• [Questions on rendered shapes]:
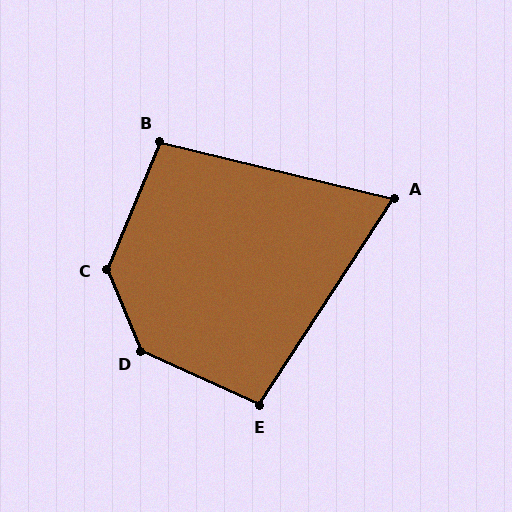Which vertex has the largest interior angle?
D, at approximately 137 degrees.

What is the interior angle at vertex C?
Approximately 135 degrees (obtuse).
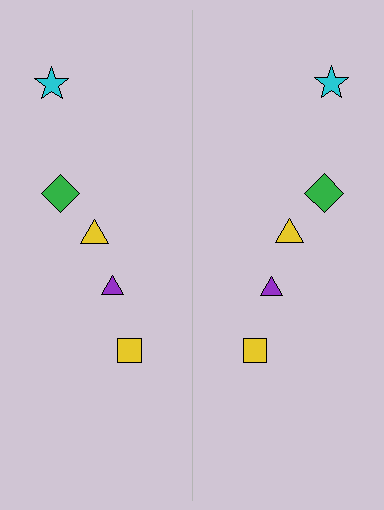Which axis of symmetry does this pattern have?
The pattern has a vertical axis of symmetry running through the center of the image.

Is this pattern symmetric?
Yes, this pattern has bilateral (reflection) symmetry.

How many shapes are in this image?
There are 10 shapes in this image.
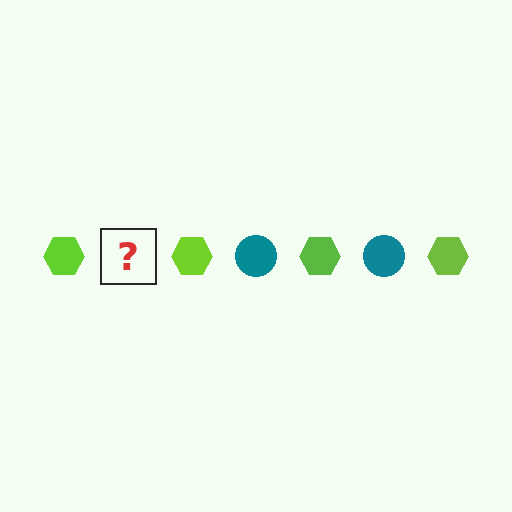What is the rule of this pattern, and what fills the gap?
The rule is that the pattern alternates between lime hexagon and teal circle. The gap should be filled with a teal circle.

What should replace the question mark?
The question mark should be replaced with a teal circle.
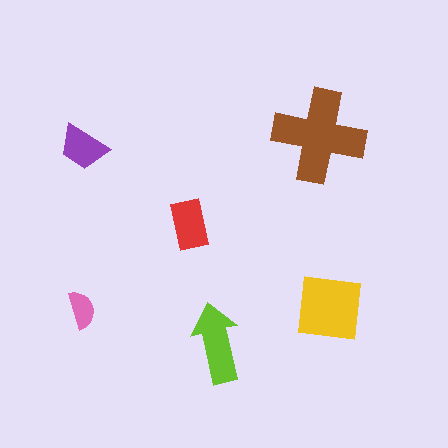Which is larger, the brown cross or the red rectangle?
The brown cross.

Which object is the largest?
The brown cross.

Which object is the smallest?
The pink semicircle.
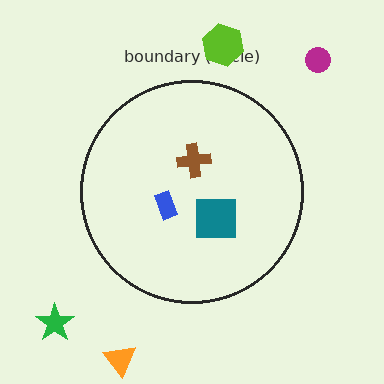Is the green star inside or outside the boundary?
Outside.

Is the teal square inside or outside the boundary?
Inside.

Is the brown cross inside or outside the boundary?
Inside.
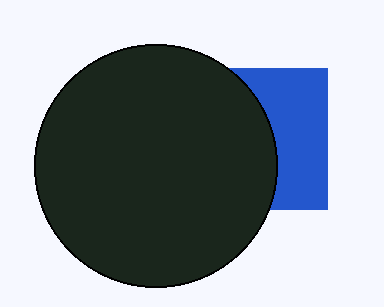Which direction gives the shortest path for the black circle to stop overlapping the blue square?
Moving left gives the shortest separation.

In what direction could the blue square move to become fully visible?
The blue square could move right. That would shift it out from behind the black circle entirely.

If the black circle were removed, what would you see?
You would see the complete blue square.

• [Do this]:
Reproduce the records verbatim, omitting all images they contain.

• [Written solution]:
Which vertex has the largest interior angle?
D, at approximately 137 degrees.

What is the interior angle at vertex C?
Approximately 135 degrees (obtuse).
Which axis of symmetry does this pattern have?
The pattern has a vertical axis of symmetry running through the center of the image.

Is this pattern symmetric?
Yes, this pattern has bilateral (reflection) symmetry.

How many shapes are in this image?
There are 10 shapes in this image.
What is the rule of this pattern, and what fills the gap?
The rule is that the pattern alternates between lime hexagon and teal circle. The gap should be filled with a teal circle.

What should replace the question mark?
The question mark should be replaced with a teal circle.
Which is larger, the brown cross or the red rectangle?
The brown cross.

Which object is the largest?
The brown cross.

Which object is the smallest?
The pink semicircle.
Is the green star inside or outside the boundary?
Outside.

Is the teal square inside or outside the boundary?
Inside.

Is the brown cross inside or outside the boundary?
Inside.
Which direction gives the shortest path for the black circle to stop overlapping the blue square?
Moving left gives the shortest separation.

In what direction could the blue square move to become fully visible?
The blue square could move right. That would shift it out from behind the black circle entirely.

If the black circle were removed, what would you see?
You would see the complete blue square.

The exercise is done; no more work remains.